# Problem details
Omit the pictures from the entries below and retype everything else exactly.
--- BEGIN Records to use ---
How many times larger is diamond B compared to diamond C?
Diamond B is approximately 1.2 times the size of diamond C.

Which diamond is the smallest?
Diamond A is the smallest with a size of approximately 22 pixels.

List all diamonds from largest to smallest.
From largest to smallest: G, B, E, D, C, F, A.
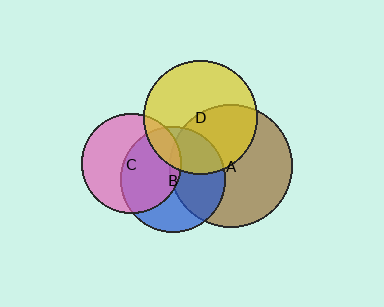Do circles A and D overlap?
Yes.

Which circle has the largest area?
Circle A (brown).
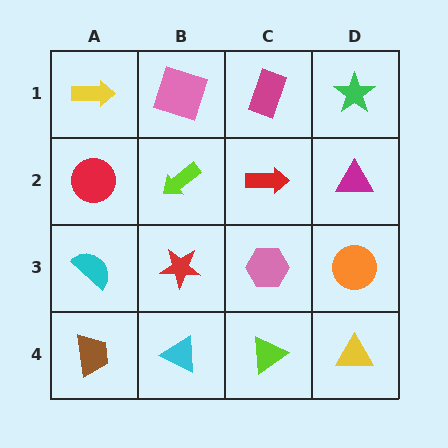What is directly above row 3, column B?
A lime arrow.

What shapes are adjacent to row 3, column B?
A lime arrow (row 2, column B), a cyan triangle (row 4, column B), a cyan semicircle (row 3, column A), a pink hexagon (row 3, column C).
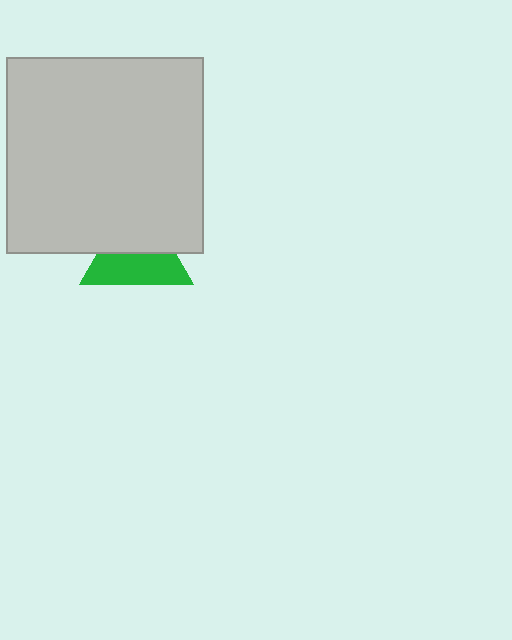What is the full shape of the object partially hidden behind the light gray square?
The partially hidden object is a green triangle.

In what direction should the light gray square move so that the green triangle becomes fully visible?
The light gray square should move up. That is the shortest direction to clear the overlap and leave the green triangle fully visible.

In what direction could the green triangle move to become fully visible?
The green triangle could move down. That would shift it out from behind the light gray square entirely.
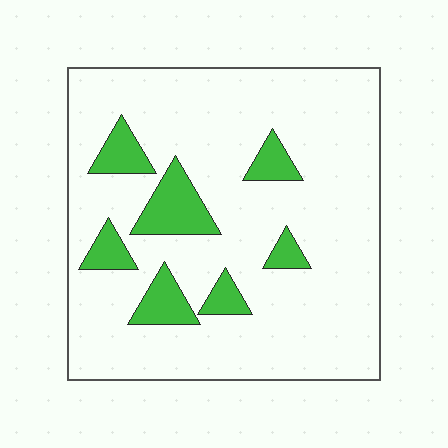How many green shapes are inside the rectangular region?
7.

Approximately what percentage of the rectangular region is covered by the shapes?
Approximately 15%.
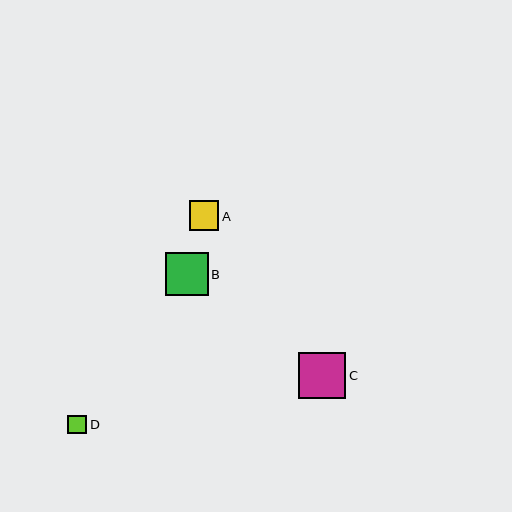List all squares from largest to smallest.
From largest to smallest: C, B, A, D.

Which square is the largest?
Square C is the largest with a size of approximately 47 pixels.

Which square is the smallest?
Square D is the smallest with a size of approximately 19 pixels.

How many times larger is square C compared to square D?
Square C is approximately 2.5 times the size of square D.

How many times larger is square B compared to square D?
Square B is approximately 2.3 times the size of square D.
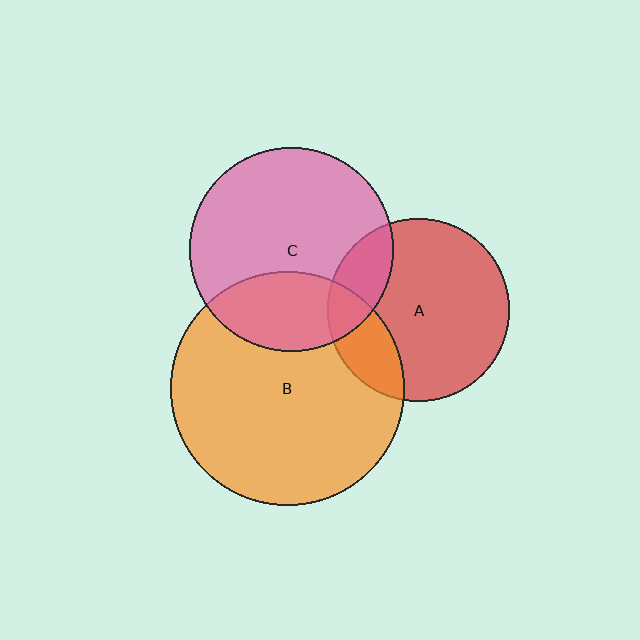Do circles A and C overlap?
Yes.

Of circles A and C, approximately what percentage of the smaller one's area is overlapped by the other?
Approximately 20%.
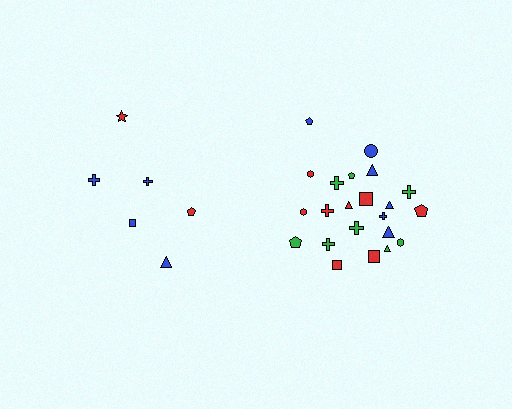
--- END Records to use ---
# Task solution
How many times larger is diamond B compared to diamond C?
Diamond B is approximately 1.2 times the size of diamond C.

Which diamond is the smallest?
Diamond A is the smallest with a size of approximately 22 pixels.

List all diamonds from largest to smallest.
From largest to smallest: G, B, E, D, C, F, A.
Do circles A and D overlap?
Yes.

Which circle has the largest area?
Circle A (brown).
What is directly above row 3, column B?
A lime arrow.

What shapes are adjacent to row 3, column B?
A lime arrow (row 2, column B), a cyan triangle (row 4, column B), a cyan semicircle (row 3, column A), a pink hexagon (row 3, column C).
What is the full shape of the object partially hidden behind the light gray square?
The partially hidden object is a green triangle.

In what direction should the light gray square move so that the green triangle becomes fully visible?
The light gray square should move up. That is the shortest direction to clear the overlap and leave the green triangle fully visible.

In what direction could the green triangle move to become fully visible?
The green triangle could move down. That would shift it out from behind the light gray square entirely.
How many green shapes are inside the rectangular region?
7.

Approximately what percentage of the rectangular region is covered by the shapes?
Approximately 15%.
List all squares from largest to smallest.
From largest to smallest: C, B, A, D.

Which square is the largest?
Square C is the largest with a size of approximately 47 pixels.

Which square is the smallest?
Square D is the smallest with a size of approximately 19 pixels.

How many times larger is square C compared to square D?
Square C is approximately 2.5 times the size of square D.

How many times larger is square B compared to square D?
Square B is approximately 2.3 times the size of square D.
Do circles A and C overlap?
Yes.

Of circles A and C, approximately what percentage of the smaller one's area is overlapped by the other?
Approximately 20%.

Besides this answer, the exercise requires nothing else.